EXERCISE GOAL:
Print every entry, word for word, and skip the images.

= = =

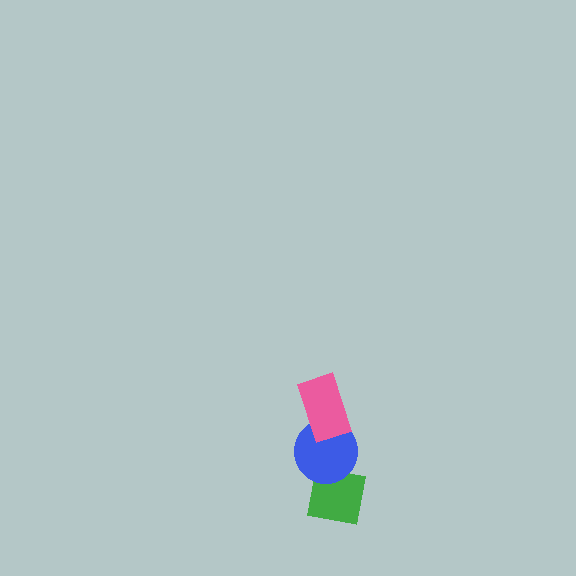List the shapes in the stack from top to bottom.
From top to bottom: the pink rectangle, the blue circle, the green square.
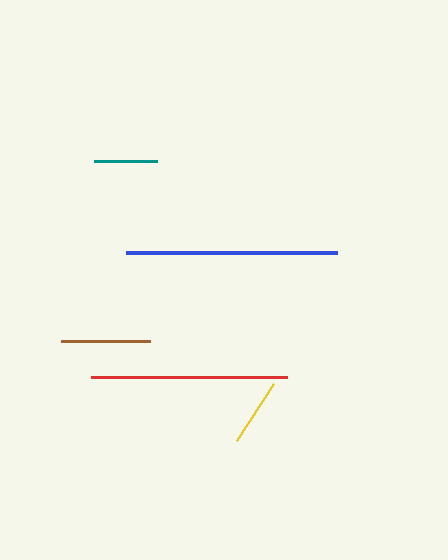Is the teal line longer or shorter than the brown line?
The brown line is longer than the teal line.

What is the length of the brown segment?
The brown segment is approximately 89 pixels long.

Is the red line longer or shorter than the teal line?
The red line is longer than the teal line.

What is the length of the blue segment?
The blue segment is approximately 211 pixels long.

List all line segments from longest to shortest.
From longest to shortest: blue and red (about equal), brown, yellow and teal (about equal).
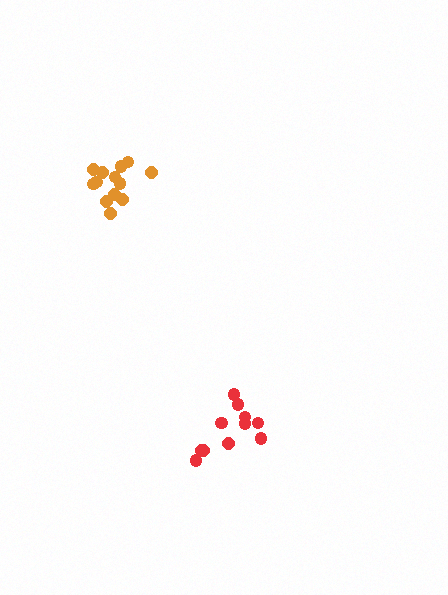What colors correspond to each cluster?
The clusters are colored: orange, red.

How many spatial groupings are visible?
There are 2 spatial groupings.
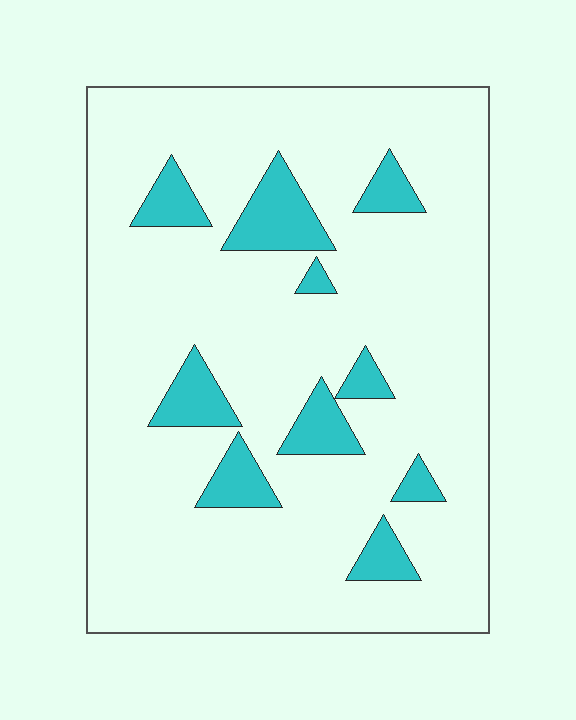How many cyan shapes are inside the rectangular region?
10.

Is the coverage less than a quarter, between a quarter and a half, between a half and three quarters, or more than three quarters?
Less than a quarter.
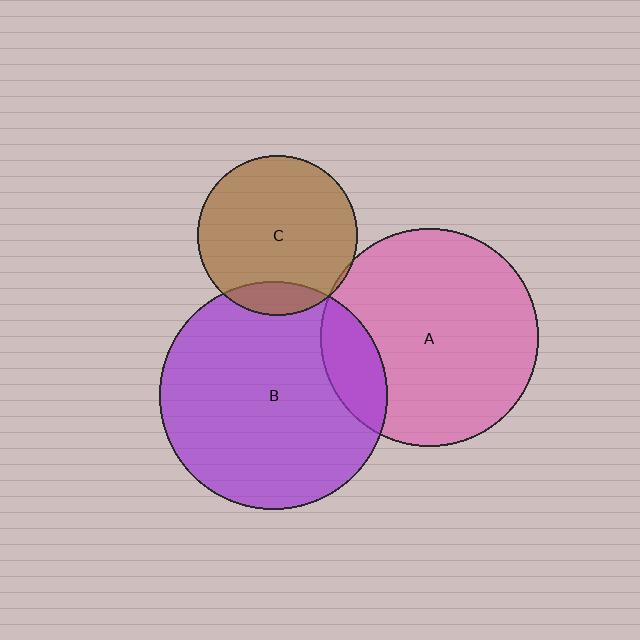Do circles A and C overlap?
Yes.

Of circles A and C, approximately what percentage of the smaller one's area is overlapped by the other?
Approximately 5%.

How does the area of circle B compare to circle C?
Approximately 2.1 times.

= = =

ANSWER IN FULL:
List the shapes in the stack from top to bottom.
From top to bottom: the pink rectangle, the blue circle, the green square.
Is the teal line longer or shorter than the brown line?
The brown line is longer than the teal line.

What is the length of the brown segment?
The brown segment is approximately 89 pixels long.

Is the red line longer or shorter than the teal line?
The red line is longer than the teal line.

What is the length of the blue segment?
The blue segment is approximately 211 pixels long.

List all line segments from longest to shortest.
From longest to shortest: blue and red (about equal), brown, yellow and teal (about equal).
What colors correspond to each cluster?
The clusters are colored: orange, red.

How many spatial groupings are visible?
There are 2 spatial groupings.
How many cyan shapes are inside the rectangular region?
10.

Is the coverage less than a quarter, between a quarter and a half, between a half and three quarters, or more than three quarters?
Less than a quarter.
Do circles A and C overlap?
Yes.

Of circles A and C, approximately what percentage of the smaller one's area is overlapped by the other?
Approximately 5%.

How does the area of circle B compare to circle C?
Approximately 2.1 times.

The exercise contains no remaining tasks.